*Short task*
Without the images, write out all of the following entries exactly.

Questions concerning simple figures:
┄┄┄┄┄┄┄┄┄┄
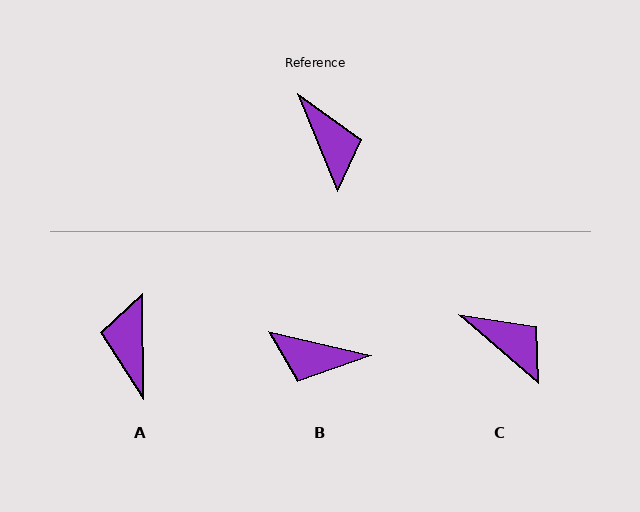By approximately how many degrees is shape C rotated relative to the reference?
Approximately 27 degrees counter-clockwise.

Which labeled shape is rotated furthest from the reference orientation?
A, about 158 degrees away.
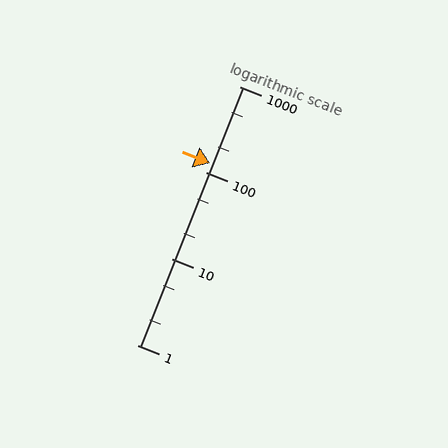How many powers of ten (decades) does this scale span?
The scale spans 3 decades, from 1 to 1000.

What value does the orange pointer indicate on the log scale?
The pointer indicates approximately 130.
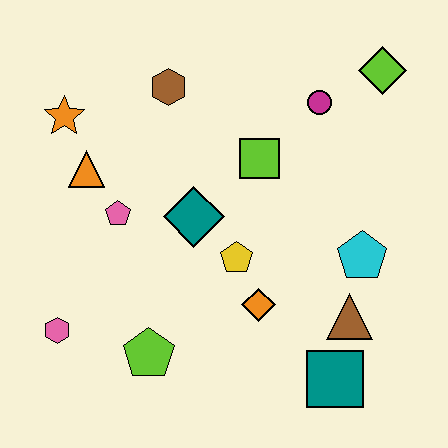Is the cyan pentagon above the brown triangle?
Yes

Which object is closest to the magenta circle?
The lime diamond is closest to the magenta circle.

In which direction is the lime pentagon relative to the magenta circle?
The lime pentagon is below the magenta circle.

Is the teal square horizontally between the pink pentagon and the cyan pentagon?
Yes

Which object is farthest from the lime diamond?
The pink hexagon is farthest from the lime diamond.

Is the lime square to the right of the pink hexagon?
Yes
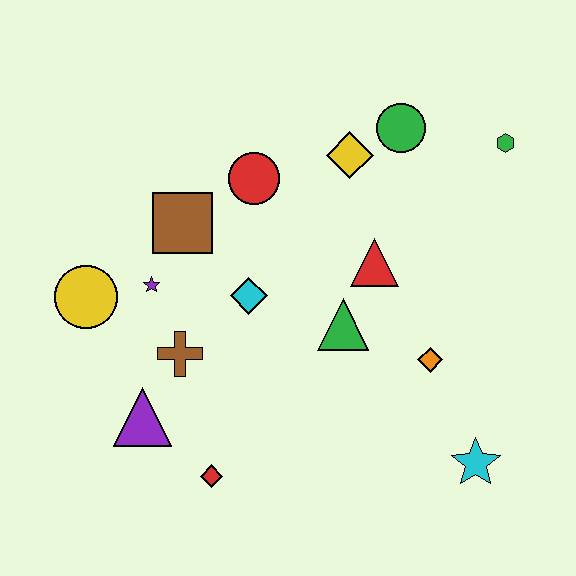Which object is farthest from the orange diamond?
The yellow circle is farthest from the orange diamond.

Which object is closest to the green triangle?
The red triangle is closest to the green triangle.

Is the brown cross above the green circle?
No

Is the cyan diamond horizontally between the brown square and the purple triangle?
No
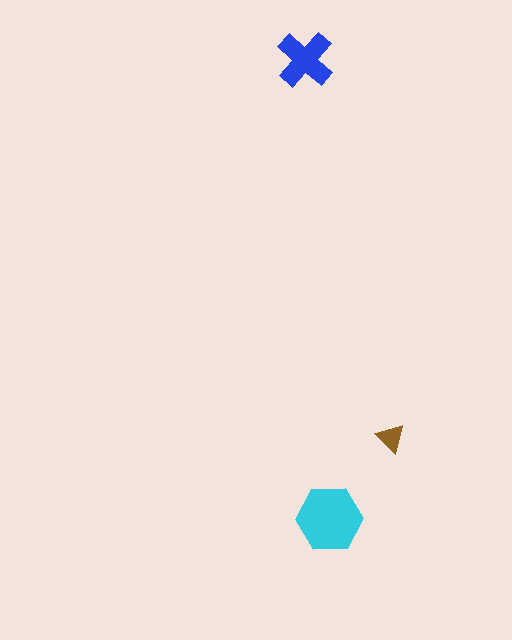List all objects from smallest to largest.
The brown triangle, the blue cross, the cyan hexagon.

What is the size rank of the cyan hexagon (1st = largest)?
1st.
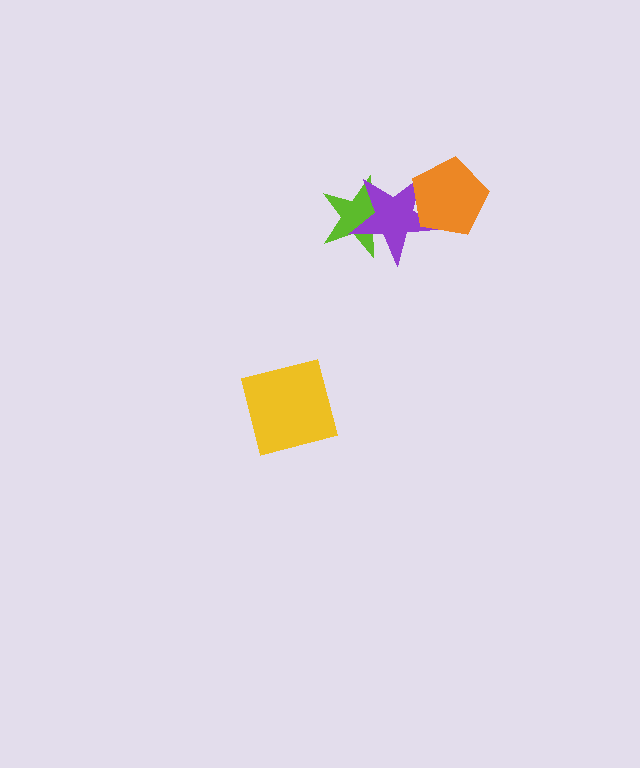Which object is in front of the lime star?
The purple star is in front of the lime star.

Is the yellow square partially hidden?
No, no other shape covers it.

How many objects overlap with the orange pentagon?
1 object overlaps with the orange pentagon.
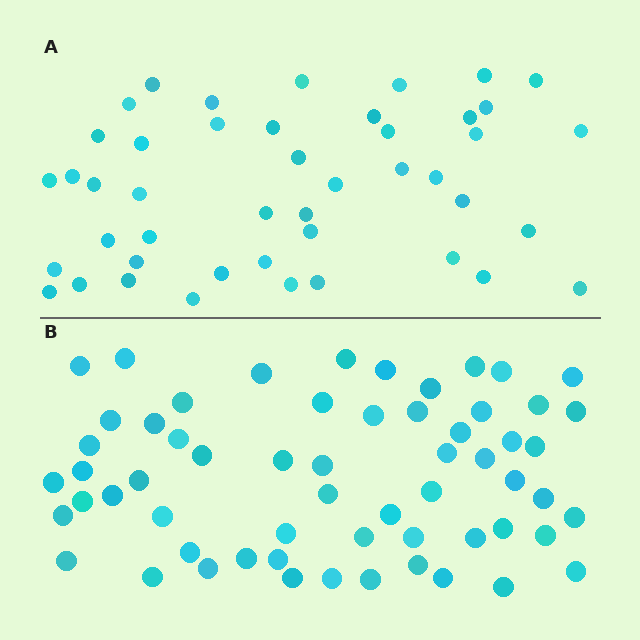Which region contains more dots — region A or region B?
Region B (the bottom region) has more dots.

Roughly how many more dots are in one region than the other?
Region B has approximately 15 more dots than region A.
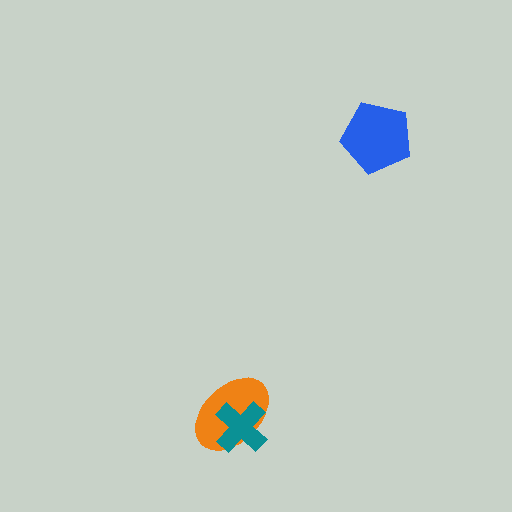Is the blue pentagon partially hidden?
No, no other shape covers it.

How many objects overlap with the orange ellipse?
1 object overlaps with the orange ellipse.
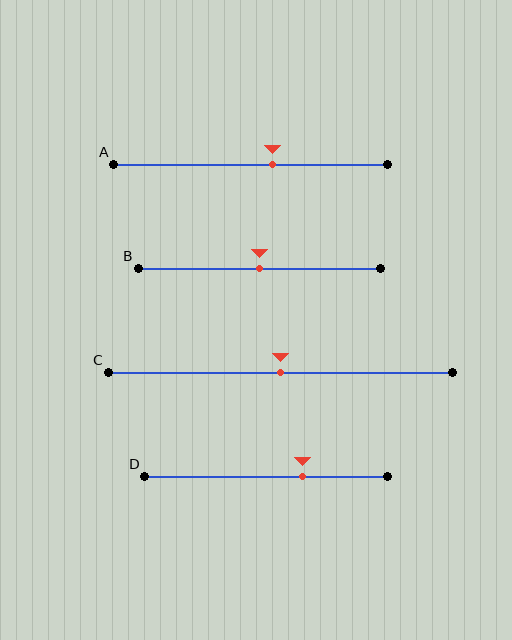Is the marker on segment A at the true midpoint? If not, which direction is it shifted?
No, the marker on segment A is shifted to the right by about 8% of the segment length.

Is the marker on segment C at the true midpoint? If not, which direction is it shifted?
Yes, the marker on segment C is at the true midpoint.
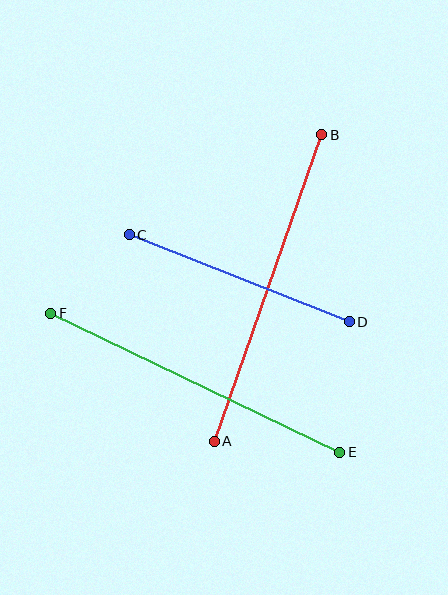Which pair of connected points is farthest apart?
Points A and B are farthest apart.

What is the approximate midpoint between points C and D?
The midpoint is at approximately (239, 278) pixels.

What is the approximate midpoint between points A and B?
The midpoint is at approximately (268, 288) pixels.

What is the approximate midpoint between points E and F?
The midpoint is at approximately (195, 383) pixels.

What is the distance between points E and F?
The distance is approximately 321 pixels.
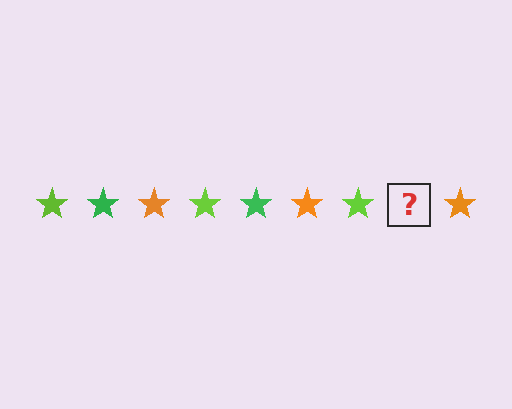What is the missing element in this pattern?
The missing element is a green star.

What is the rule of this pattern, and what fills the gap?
The rule is that the pattern cycles through lime, green, orange stars. The gap should be filled with a green star.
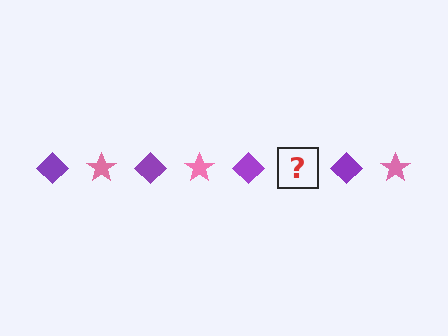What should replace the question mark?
The question mark should be replaced with a pink star.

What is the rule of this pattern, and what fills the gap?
The rule is that the pattern alternates between purple diamond and pink star. The gap should be filled with a pink star.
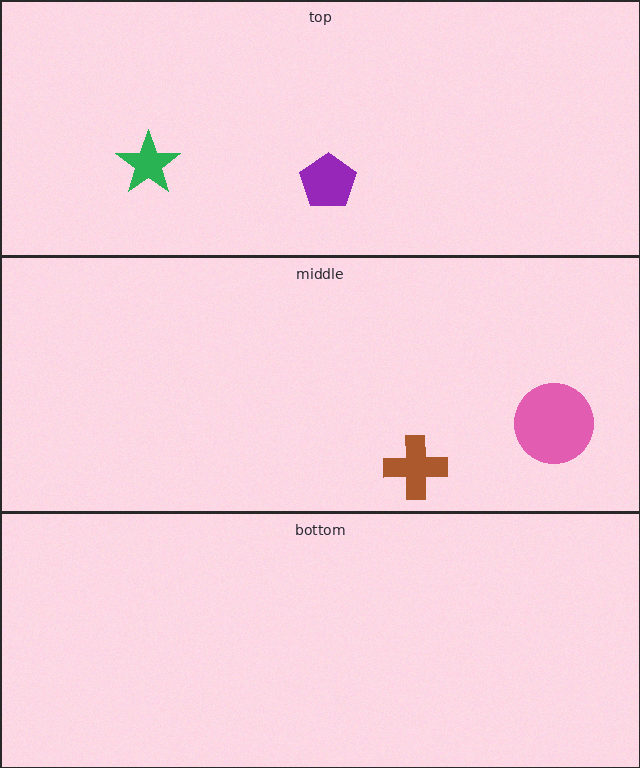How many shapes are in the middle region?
2.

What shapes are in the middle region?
The pink circle, the brown cross.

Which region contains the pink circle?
The middle region.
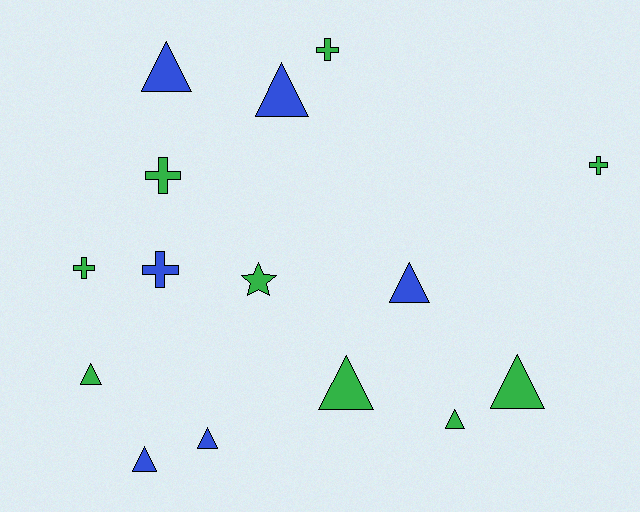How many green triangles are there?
┄┄┄┄┄┄┄┄┄┄
*The result*
By approximately how many degrees is shape C rotated relative to the reference?
Approximately 27 degrees counter-clockwise.

Which labeled shape is rotated furthest from the reference orientation?
A, about 158 degrees away.
How many powers of ten (decades) does this scale span?
The scale spans 3 decades, from 1 to 1000.

What value does the orange pointer indicate on the log scale?
The pointer indicates approximately 130.
Is the cyan pentagon above the brown triangle?
Yes

Which object is closest to the magenta circle?
The lime diamond is closest to the magenta circle.

In which direction is the lime pentagon relative to the magenta circle?
The lime pentagon is below the magenta circle.

Is the teal square horizontally between the pink pentagon and the cyan pentagon?
Yes

Which object is farthest from the lime diamond?
The pink hexagon is farthest from the lime diamond.

Is the lime square to the right of the pink hexagon?
Yes
Which object is farthest from the orange diamond?
The yellow circle is farthest from the orange diamond.

Which object is closest to the green triangle?
The red triangle is closest to the green triangle.

Is the brown cross above the green circle?
No

Is the cyan diamond horizontally between the brown square and the purple triangle?
No
List all objects from smallest to largest.
The brown triangle, the blue cross, the cyan hexagon.

What is the size rank of the cyan hexagon (1st = largest)?
1st.
Which object is in front of the lime star?
The purple star is in front of the lime star.

Is the yellow square partially hidden?
No, no other shape covers it.

How many objects overlap with the orange pentagon?
1 object overlaps with the orange pentagon.
Which region contains more dots — region A or region B?
Region B (the bottom region) has more dots.

Roughly how many more dots are in one region than the other?
Region B has approximately 15 more dots than region A.
Is the blue pentagon partially hidden?
No, no other shape covers it.

How many objects overlap with the orange ellipse?
1 object overlaps with the orange ellipse.
Is the marker on segment A at the true midpoint? If not, which direction is it shifted?
No, the marker on segment A is shifted to the right by about 8% of the segment length.

Is the marker on segment C at the true midpoint? If not, which direction is it shifted?
Yes, the marker on segment C is at the true midpoint.
Which pair of connected points is farthest apart?
Points A and B are farthest apart.

What is the approximate midpoint between points C and D?
The midpoint is at approximately (239, 278) pixels.

What is the approximate midpoint between points A and B?
The midpoint is at approximately (268, 288) pixels.

What is the approximate midpoint between points E and F?
The midpoint is at approximately (195, 383) pixels.

What is the distance between points E and F?
The distance is approximately 321 pixels.
What is the missing element in this pattern?
The missing element is a green star.

What is the rule of this pattern, and what fills the gap?
The rule is that the pattern cycles through lime, green, orange stars. The gap should be filled with a green star.
What should replace the question mark?
The question mark should be replaced with a pink star.

What is the rule of this pattern, and what fills the gap?
The rule is that the pattern alternates between purple diamond and pink star. The gap should be filled with a pink star.
How many shapes are in the middle region?
2.

What shapes are in the middle region?
The pink circle, the brown cross.

Which region contains the pink circle?
The middle region.
How many green triangles are there?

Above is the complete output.